## TASK TO CARRY OUT:
Everything in the listing except the pictures should be written out exactly.

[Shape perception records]

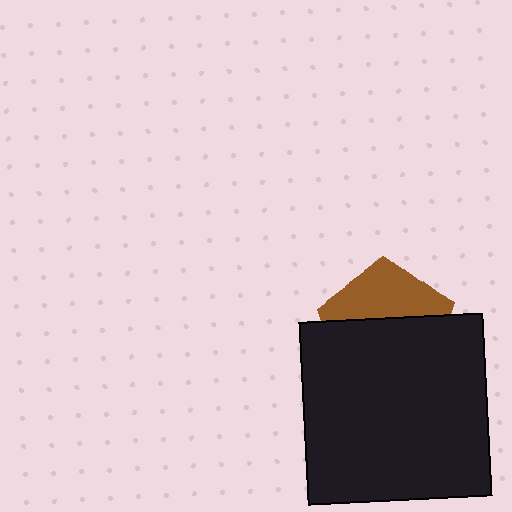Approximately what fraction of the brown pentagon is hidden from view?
Roughly 60% of the brown pentagon is hidden behind the black square.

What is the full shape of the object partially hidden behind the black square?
The partially hidden object is a brown pentagon.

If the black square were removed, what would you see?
You would see the complete brown pentagon.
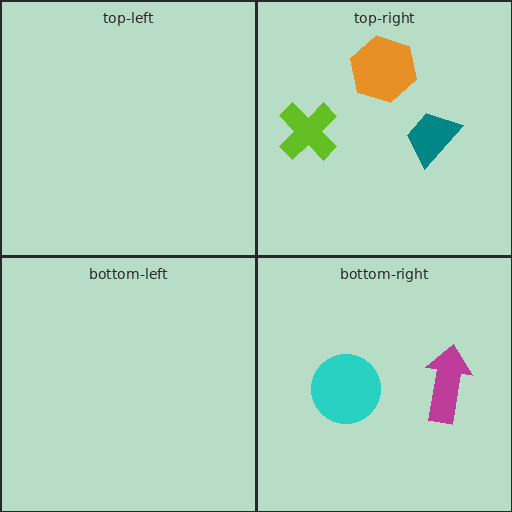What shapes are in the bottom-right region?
The magenta arrow, the cyan circle.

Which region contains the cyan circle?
The bottom-right region.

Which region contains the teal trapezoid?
The top-right region.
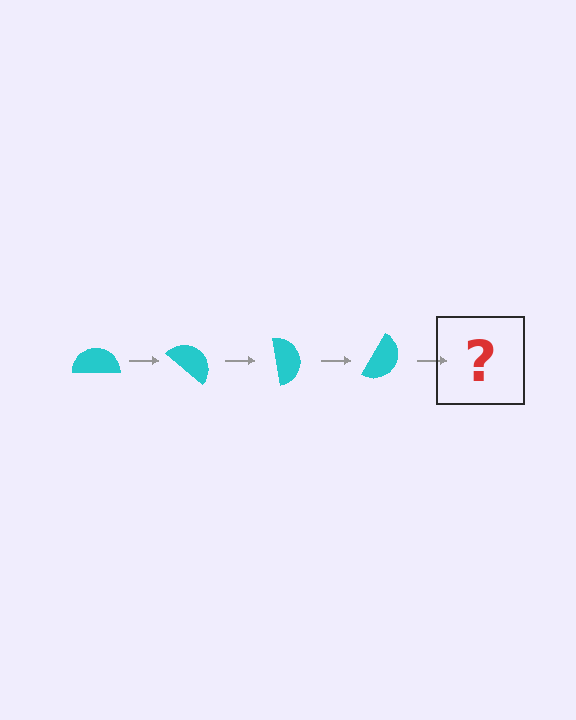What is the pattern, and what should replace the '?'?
The pattern is that the semicircle rotates 40 degrees clockwise each step. The '?' should be a cyan semicircle rotated 160 degrees clockwise.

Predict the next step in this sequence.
The next step is a cyan semicircle rotated 160 degrees clockwise.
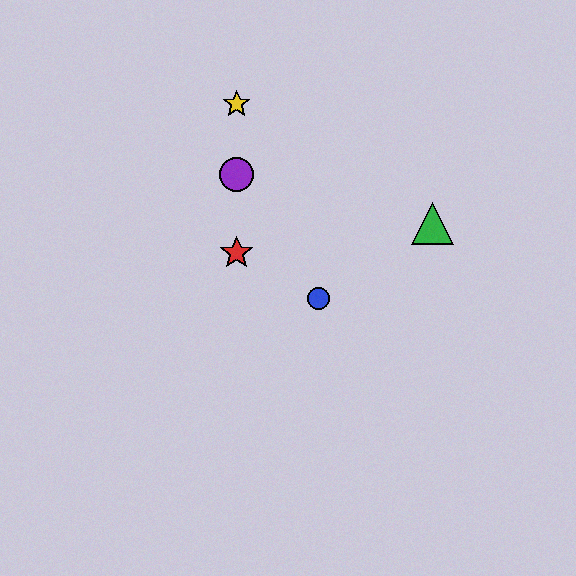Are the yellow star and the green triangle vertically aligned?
No, the yellow star is at x≈237 and the green triangle is at x≈432.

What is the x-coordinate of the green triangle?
The green triangle is at x≈432.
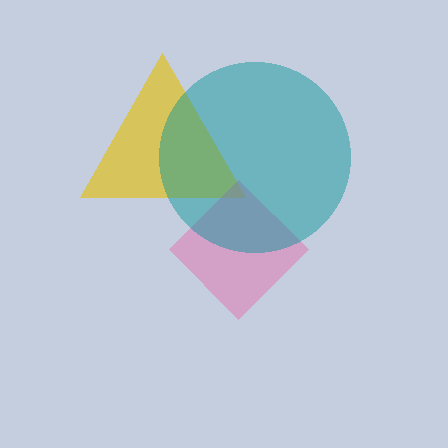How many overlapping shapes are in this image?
There are 3 overlapping shapes in the image.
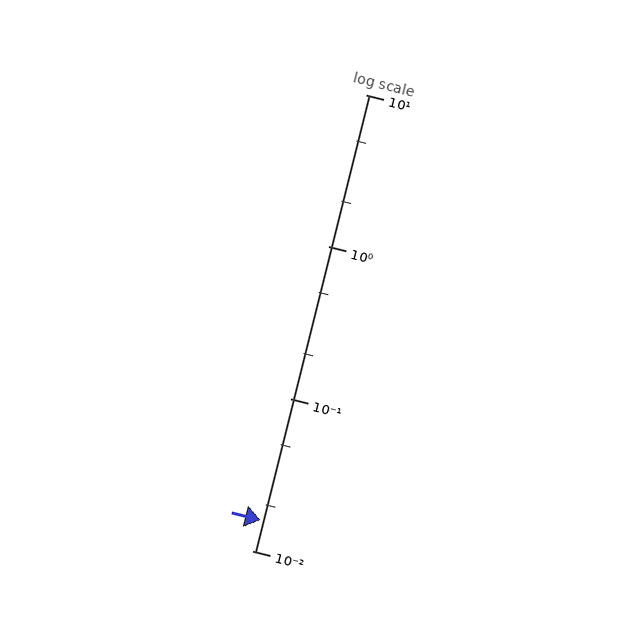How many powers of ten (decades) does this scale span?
The scale spans 3 decades, from 0.01 to 10.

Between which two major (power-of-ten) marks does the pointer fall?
The pointer is between 0.01 and 0.1.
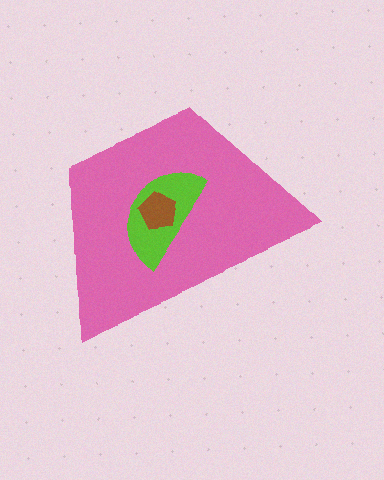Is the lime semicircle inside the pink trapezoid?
Yes.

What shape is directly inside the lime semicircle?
The brown pentagon.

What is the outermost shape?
The pink trapezoid.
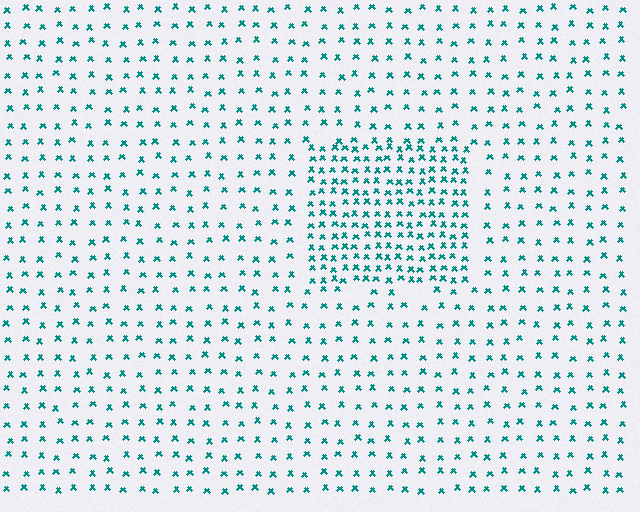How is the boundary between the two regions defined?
The boundary is defined by a change in element density (approximately 2.3x ratio). All elements are the same color, size, and shape.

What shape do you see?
I see a rectangle.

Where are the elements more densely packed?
The elements are more densely packed inside the rectangle boundary.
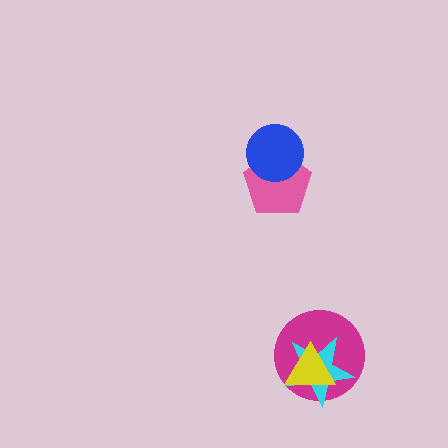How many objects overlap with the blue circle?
1 object overlaps with the blue circle.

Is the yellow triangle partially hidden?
No, no other shape covers it.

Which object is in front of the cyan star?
The yellow triangle is in front of the cyan star.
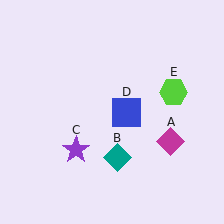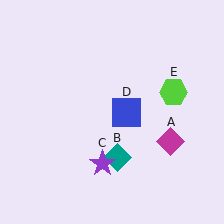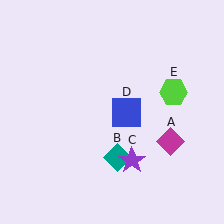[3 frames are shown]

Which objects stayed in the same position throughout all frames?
Magenta diamond (object A) and teal diamond (object B) and blue square (object D) and lime hexagon (object E) remained stationary.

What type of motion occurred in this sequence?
The purple star (object C) rotated counterclockwise around the center of the scene.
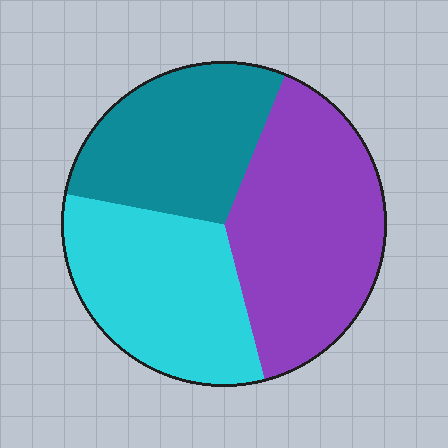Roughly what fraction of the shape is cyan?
Cyan covers 32% of the shape.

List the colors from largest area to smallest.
From largest to smallest: purple, cyan, teal.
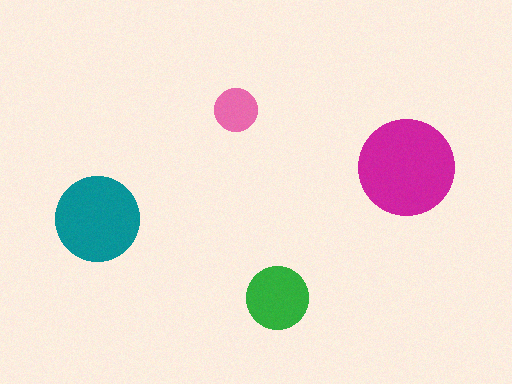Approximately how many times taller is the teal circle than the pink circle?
About 2 times taller.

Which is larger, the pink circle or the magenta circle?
The magenta one.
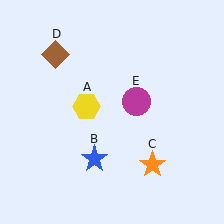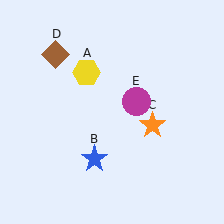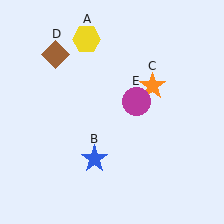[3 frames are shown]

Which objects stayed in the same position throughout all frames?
Blue star (object B) and brown diamond (object D) and magenta circle (object E) remained stationary.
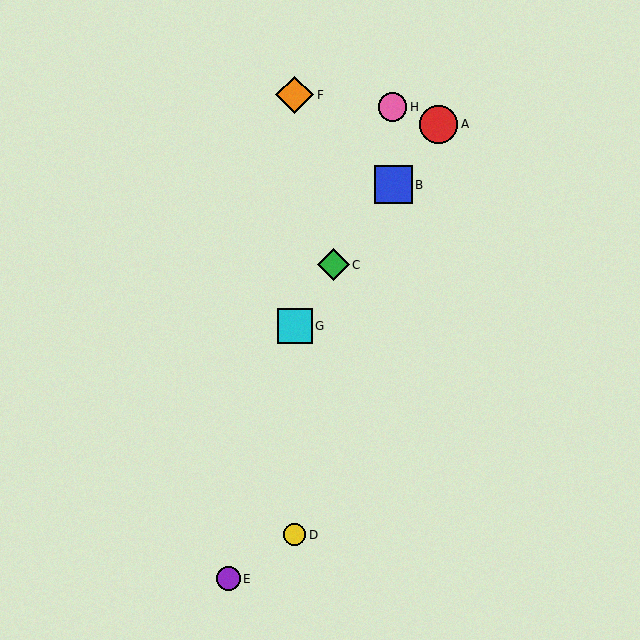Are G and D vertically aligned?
Yes, both are at x≈295.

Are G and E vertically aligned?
No, G is at x≈295 and E is at x≈228.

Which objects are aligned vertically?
Objects D, F, G are aligned vertically.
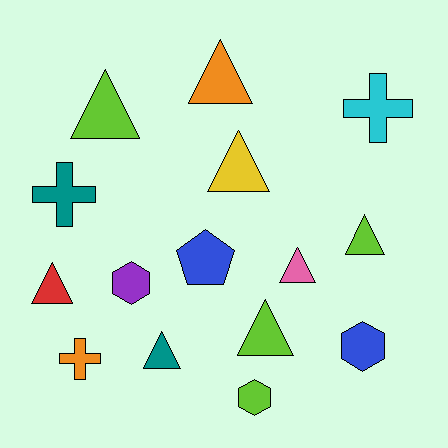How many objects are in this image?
There are 15 objects.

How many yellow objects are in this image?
There is 1 yellow object.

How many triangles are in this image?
There are 8 triangles.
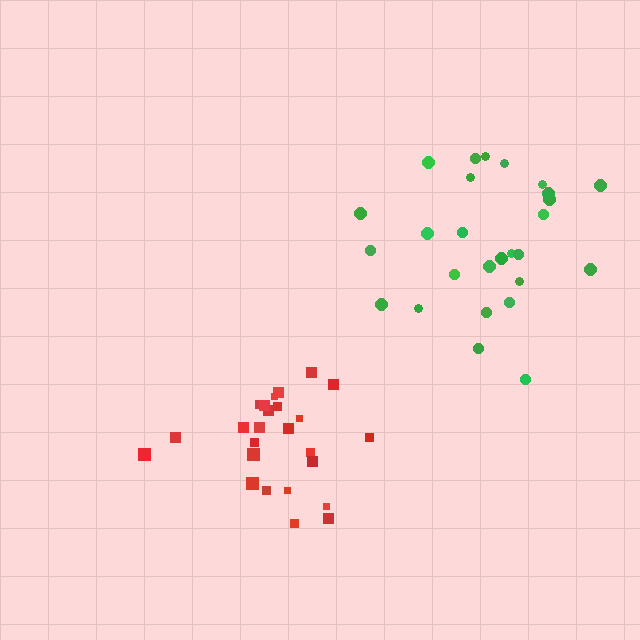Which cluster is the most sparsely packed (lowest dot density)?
Green.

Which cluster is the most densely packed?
Red.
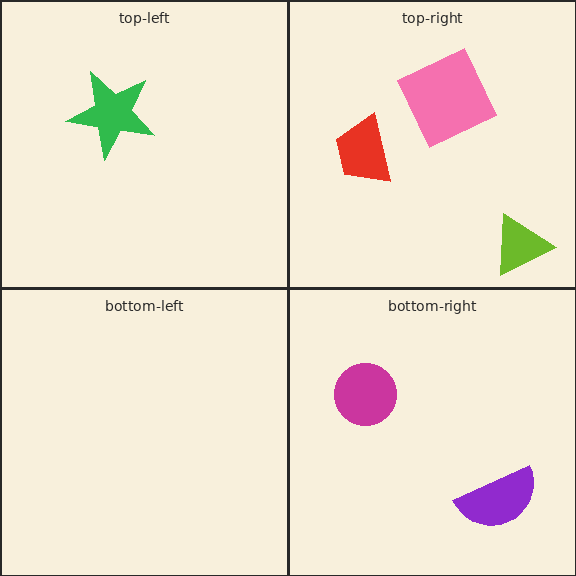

## IN RESPONSE:
Approximately what fraction of the brown pentagon is hidden from view?
Roughly 60% of the brown pentagon is hidden behind the black square.

What is the full shape of the object partially hidden behind the black square?
The partially hidden object is a brown pentagon.

If the black square were removed, what would you see?
You would see the complete brown pentagon.
What shapes are in the bottom-right region?
The magenta arrow, the cyan circle.

Which region contains the cyan circle?
The bottom-right region.

Which region contains the teal trapezoid?
The top-right region.
What is the pattern, and what should replace the '?'?
The pattern is that the semicircle rotates 40 degrees clockwise each step. The '?' should be a cyan semicircle rotated 160 degrees clockwise.

Predict the next step in this sequence.
The next step is a cyan semicircle rotated 160 degrees clockwise.
Are the yellow star and the green triangle vertically aligned?
No, the yellow star is at x≈237 and the green triangle is at x≈432.

What is the x-coordinate of the green triangle?
The green triangle is at x≈432.
How many overlapping shapes are in this image?
There are 3 overlapping shapes in the image.
How many powers of ten (decades) does this scale span?
The scale spans 3 decades, from 0.01 to 10.

Between which two major (power-of-ten) marks does the pointer fall?
The pointer is between 0.01 and 0.1.
Is the lime semicircle inside the pink trapezoid?
Yes.

What shape is directly inside the lime semicircle?
The brown pentagon.

What is the outermost shape?
The pink trapezoid.
How is the boundary between the two regions defined?
The boundary is defined by a change in element density (approximately 2.3x ratio). All elements are the same color, size, and shape.

What shape do you see?
I see a rectangle.

Where are the elements more densely packed?
The elements are more densely packed inside the rectangle boundary.
How many objects overlap with the blue circle?
1 object overlaps with the blue circle.

Is the yellow triangle partially hidden?
No, no other shape covers it.

Which object is in front of the cyan star?
The yellow triangle is in front of the cyan star.
[3 frames are shown]

Which objects stayed in the same position throughout all frames?
Magenta diamond (object A) and teal diamond (object B) and blue square (object D) and lime hexagon (object E) remained stationary.

What type of motion occurred in this sequence?
The purple star (object C) rotated counterclockwise around the center of the scene.
Roughly what fraction of the shape is cyan?
Cyan covers 32% of the shape.

List the colors from largest area to smallest.
From largest to smallest: purple, cyan, teal.
Approximately how many times taller is the teal circle than the pink circle?
About 2 times taller.

Which is larger, the pink circle or the magenta circle?
The magenta one.
[3 frames are shown]

Which objects stayed in the same position throughout all frames?
Blue star (object B) and brown diamond (object D) and magenta circle (object E) remained stationary.
Are G and D vertically aligned?
Yes, both are at x≈295.

Are G and E vertically aligned?
No, G is at x≈295 and E is at x≈228.

Which objects are aligned vertically?
Objects D, F, G are aligned vertically.
How many objects are in this image?
There are 15 objects.

How many yellow objects are in this image?
There is 1 yellow object.

How many triangles are in this image?
There are 8 triangles.
Which cluster is the most sparsely packed (lowest dot density)?
Green.

Which cluster is the most densely packed?
Red.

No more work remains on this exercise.